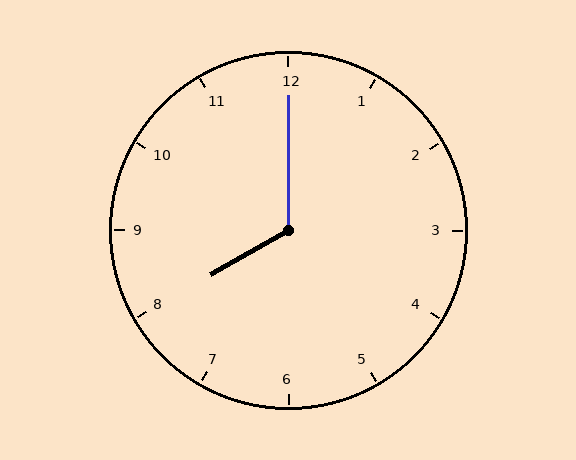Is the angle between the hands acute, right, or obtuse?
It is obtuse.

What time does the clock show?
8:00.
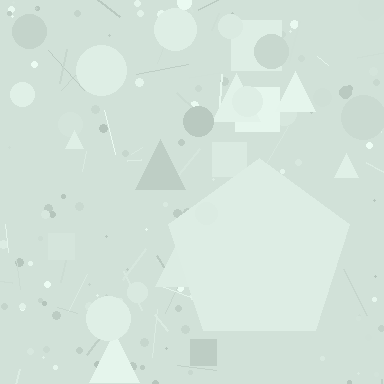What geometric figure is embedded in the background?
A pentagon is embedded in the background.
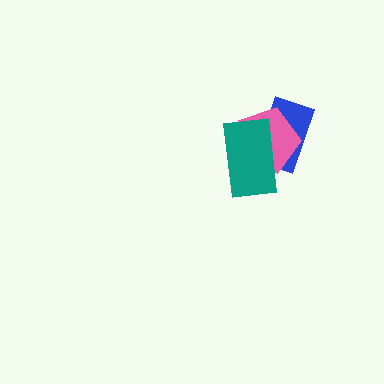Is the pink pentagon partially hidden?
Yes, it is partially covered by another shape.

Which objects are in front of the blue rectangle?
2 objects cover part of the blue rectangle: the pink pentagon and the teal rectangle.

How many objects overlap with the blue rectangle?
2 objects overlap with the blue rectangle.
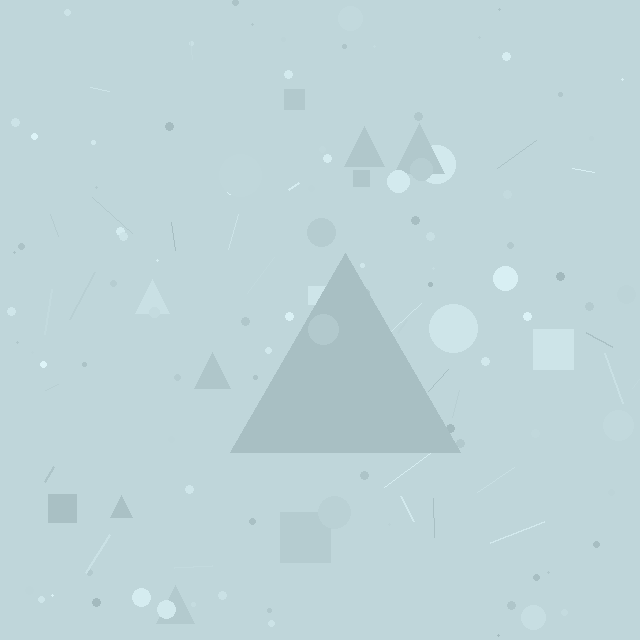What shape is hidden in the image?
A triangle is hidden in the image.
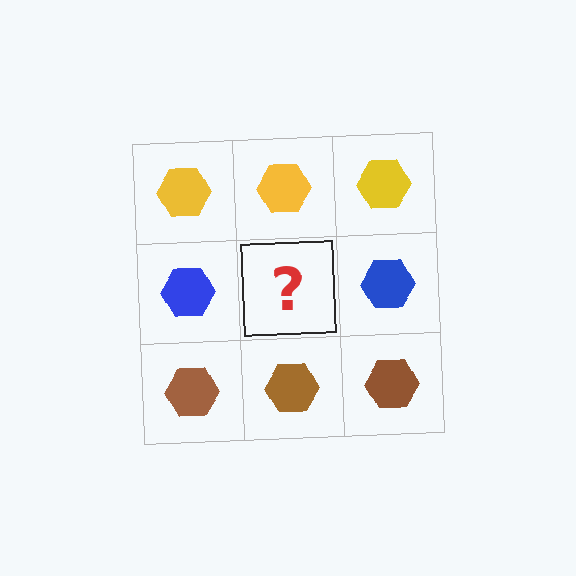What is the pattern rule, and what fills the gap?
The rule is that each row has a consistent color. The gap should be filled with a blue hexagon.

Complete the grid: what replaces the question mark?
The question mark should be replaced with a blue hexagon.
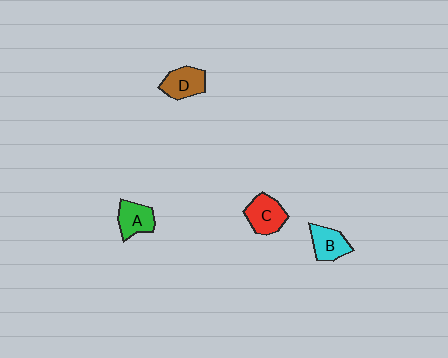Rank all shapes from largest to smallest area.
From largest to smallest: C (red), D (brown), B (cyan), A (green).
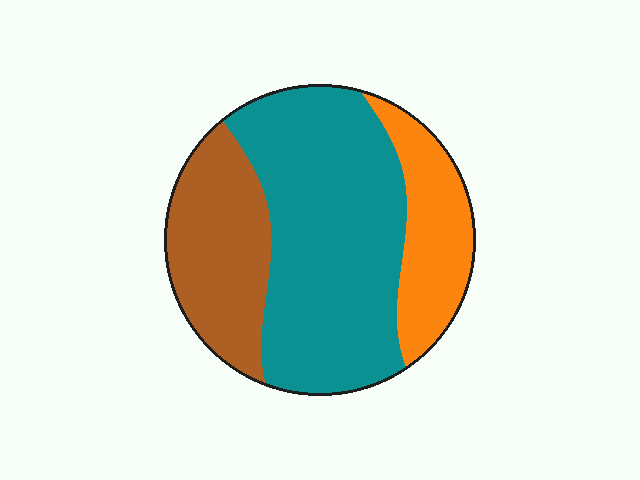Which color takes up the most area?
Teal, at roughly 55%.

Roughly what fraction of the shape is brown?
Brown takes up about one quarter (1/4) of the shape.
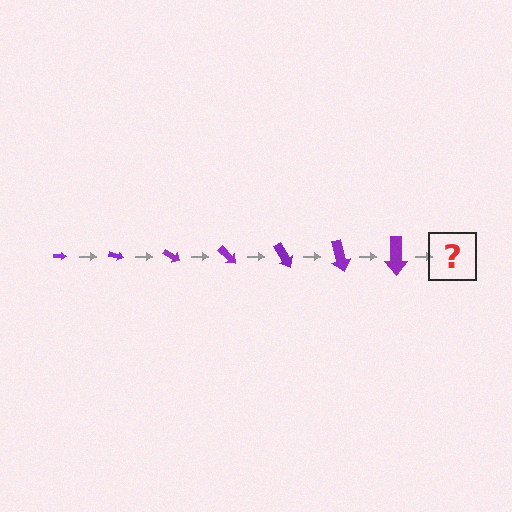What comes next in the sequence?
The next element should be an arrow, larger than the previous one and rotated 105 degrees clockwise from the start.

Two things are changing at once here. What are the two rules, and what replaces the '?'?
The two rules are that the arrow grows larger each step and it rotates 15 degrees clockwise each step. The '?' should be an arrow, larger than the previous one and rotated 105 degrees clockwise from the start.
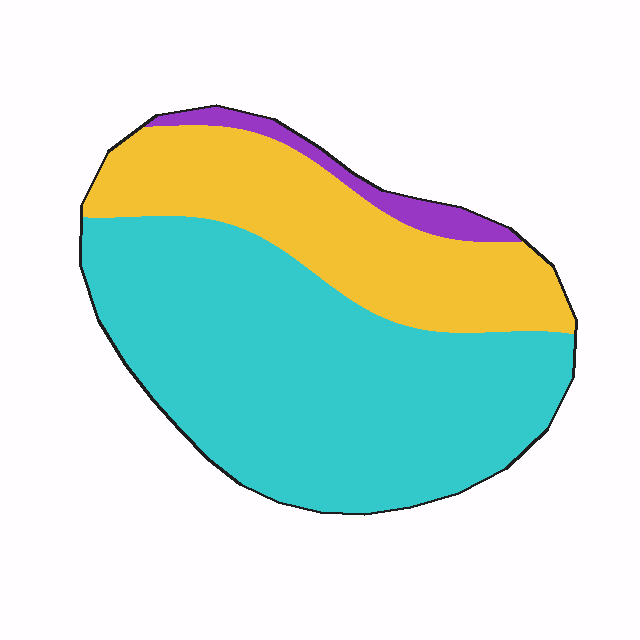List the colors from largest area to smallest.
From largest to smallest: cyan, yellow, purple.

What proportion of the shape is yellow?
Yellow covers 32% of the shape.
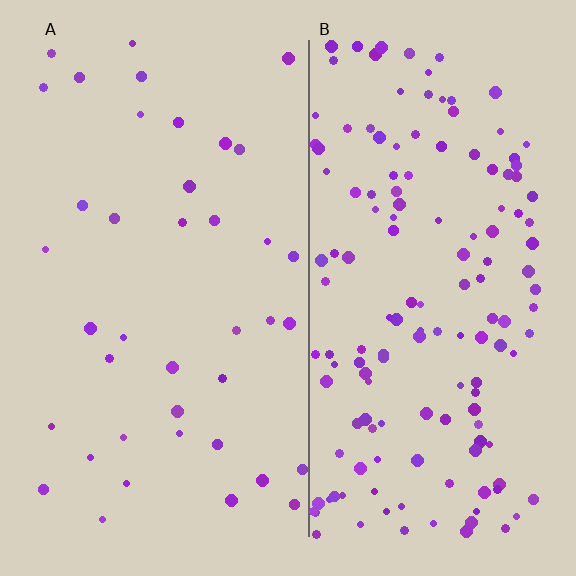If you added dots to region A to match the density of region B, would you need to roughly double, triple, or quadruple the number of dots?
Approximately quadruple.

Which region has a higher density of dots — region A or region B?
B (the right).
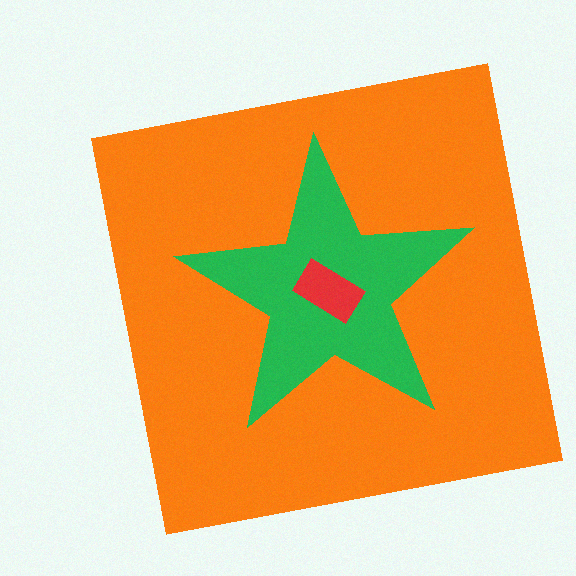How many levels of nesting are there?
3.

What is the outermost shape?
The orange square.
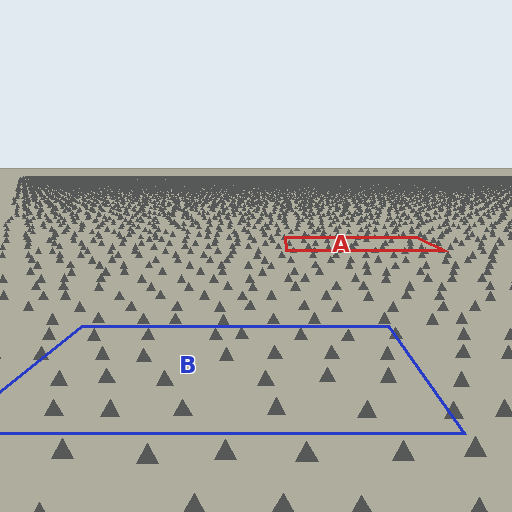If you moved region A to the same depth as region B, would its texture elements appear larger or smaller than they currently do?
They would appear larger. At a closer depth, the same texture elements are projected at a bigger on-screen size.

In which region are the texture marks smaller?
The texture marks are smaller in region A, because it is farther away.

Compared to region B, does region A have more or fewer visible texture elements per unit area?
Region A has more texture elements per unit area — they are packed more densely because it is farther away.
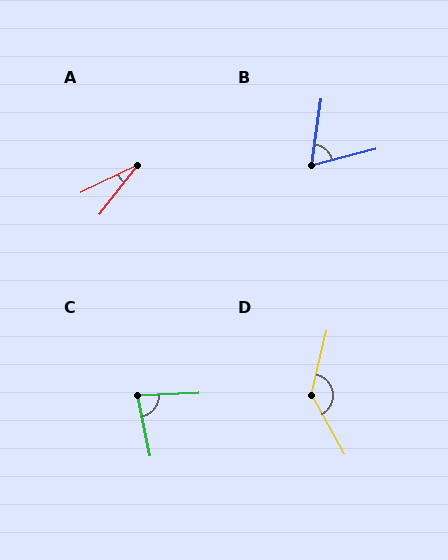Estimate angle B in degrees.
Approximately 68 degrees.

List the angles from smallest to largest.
:::::
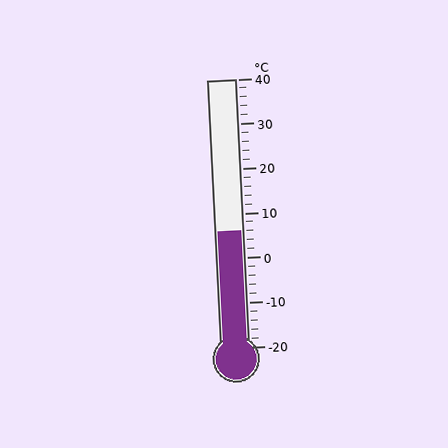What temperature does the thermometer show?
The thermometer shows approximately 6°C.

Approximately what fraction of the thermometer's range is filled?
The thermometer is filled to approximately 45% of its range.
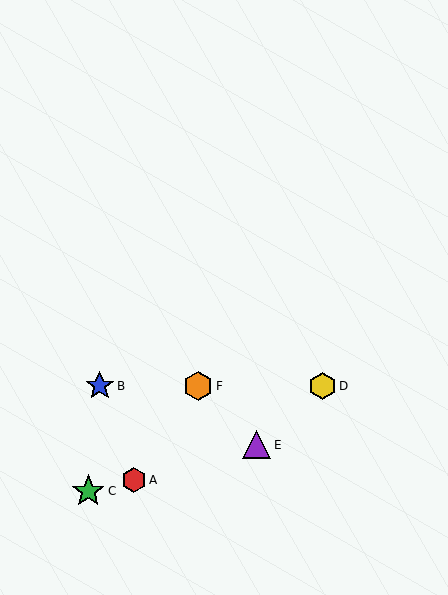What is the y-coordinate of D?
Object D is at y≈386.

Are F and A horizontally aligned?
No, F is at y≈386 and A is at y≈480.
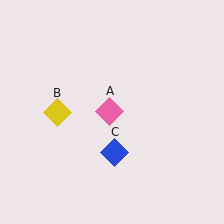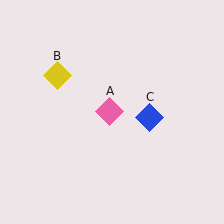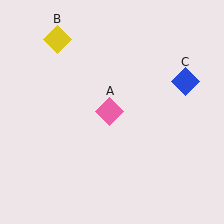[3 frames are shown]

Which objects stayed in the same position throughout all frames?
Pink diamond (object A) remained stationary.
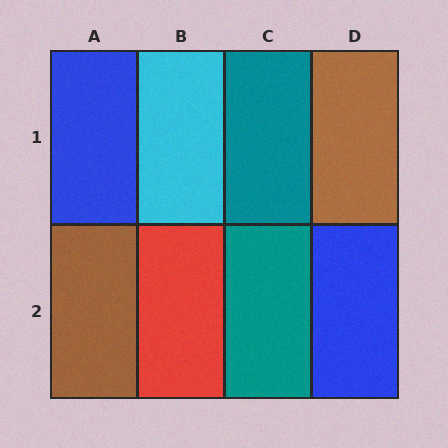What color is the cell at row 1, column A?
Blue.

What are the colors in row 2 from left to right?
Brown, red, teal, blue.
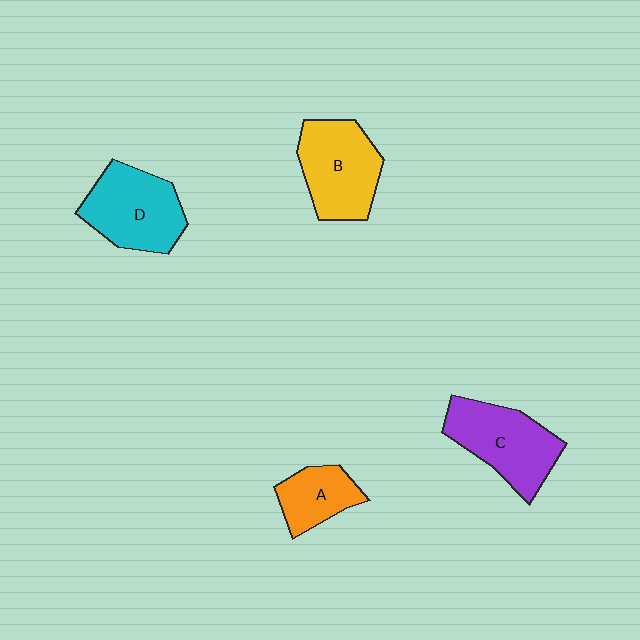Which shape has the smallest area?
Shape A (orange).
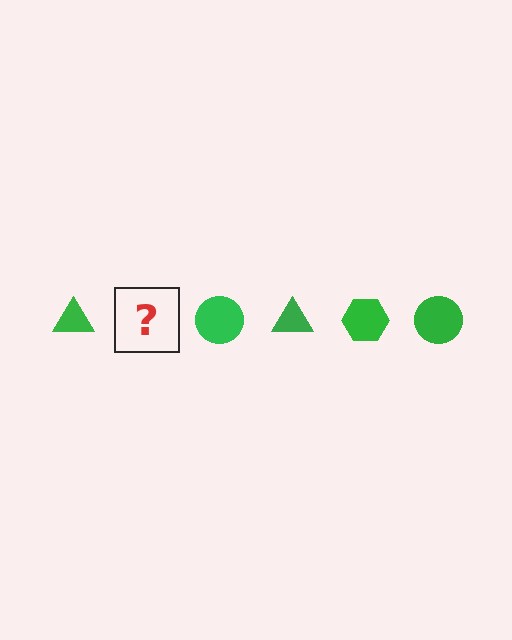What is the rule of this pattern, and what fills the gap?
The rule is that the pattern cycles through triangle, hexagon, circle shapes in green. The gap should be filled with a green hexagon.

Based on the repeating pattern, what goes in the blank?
:::::
What to do »
From the records above, transcribe exactly the lines starting at the one containing "What proportion of the shape is yellow?" and ending at the one containing "List the angles from smallest to largest.". Skip the pictures.

Reply »
What proportion of the shape is yellow?
Yellow covers 32% of the shape.
If you added dots to region A to match the density of region B, would you need to roughly double, triple, or quadruple the number of dots?
Approximately quadruple.

Which region has a higher density of dots — region A or region B?
B (the right).
How many levels of nesting are there?
3.

What is the outermost shape?
The orange square.
If you moved region A to the same depth as region B, would its texture elements appear larger or smaller than they currently do?
They would appear larger. At a closer depth, the same texture elements are projected at a bigger on-screen size.

In which region are the texture marks smaller?
The texture marks are smaller in region A, because it is farther away.

Compared to region B, does region A have more or fewer visible texture elements per unit area?
Region A has more texture elements per unit area — they are packed more densely because it is farther away.
Estimate angle B in degrees.
Approximately 68 degrees.

List the angles from smallest to largest.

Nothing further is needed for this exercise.